## [What the task asks]
Copy out the data exactly, leaving the pictures behind.

-=-=-

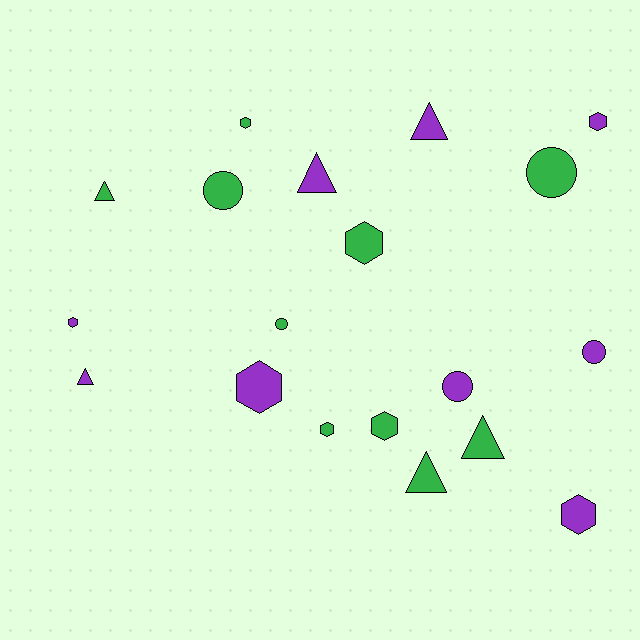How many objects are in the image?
There are 19 objects.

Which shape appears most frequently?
Hexagon, with 8 objects.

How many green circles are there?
There are 3 green circles.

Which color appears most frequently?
Green, with 10 objects.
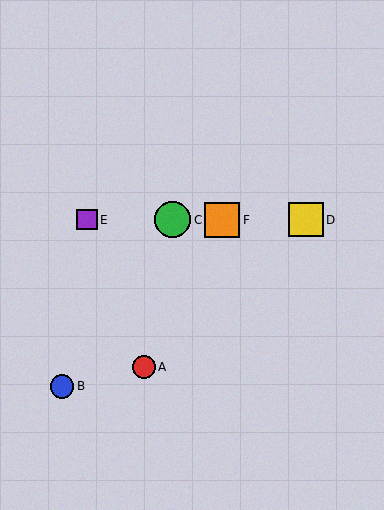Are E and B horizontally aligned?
No, E is at y≈220 and B is at y≈386.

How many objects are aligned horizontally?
4 objects (C, D, E, F) are aligned horizontally.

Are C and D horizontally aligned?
Yes, both are at y≈220.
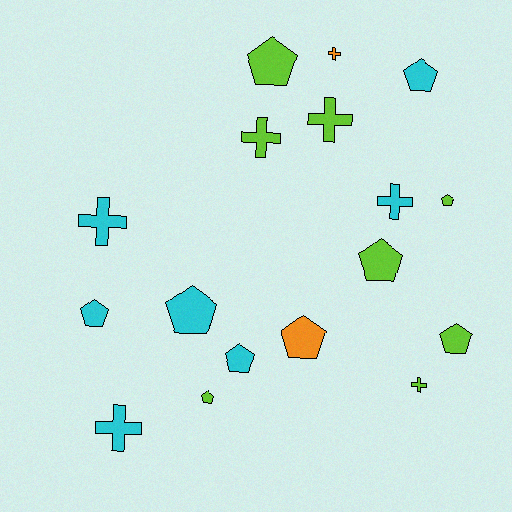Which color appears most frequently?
Lime, with 8 objects.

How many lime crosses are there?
There are 3 lime crosses.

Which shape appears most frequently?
Pentagon, with 10 objects.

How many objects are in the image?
There are 17 objects.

-=-=-

## [Correct answer]
How many objects are in the image?
There are 19 objects.

Which shape appears most frequently?
Hexagon, with 8 objects.

How many green circles are there?
There are 3 green circles.

Which color appears most frequently?
Green, with 10 objects.
Are E and B horizontally aligned?
No, E is at y≈220 and B is at y≈386.

How many objects are aligned horizontally?
4 objects (C, D, E, F) are aligned horizontally.

Are C and D horizontally aligned?
Yes, both are at y≈220.
Which color appears most frequently?
Lime, with 8 objects.

How many lime crosses are there?
There are 3 lime crosses.

Which shape appears most frequently?
Pentagon, with 10 objects.

How many objects are in the image?
There are 17 objects.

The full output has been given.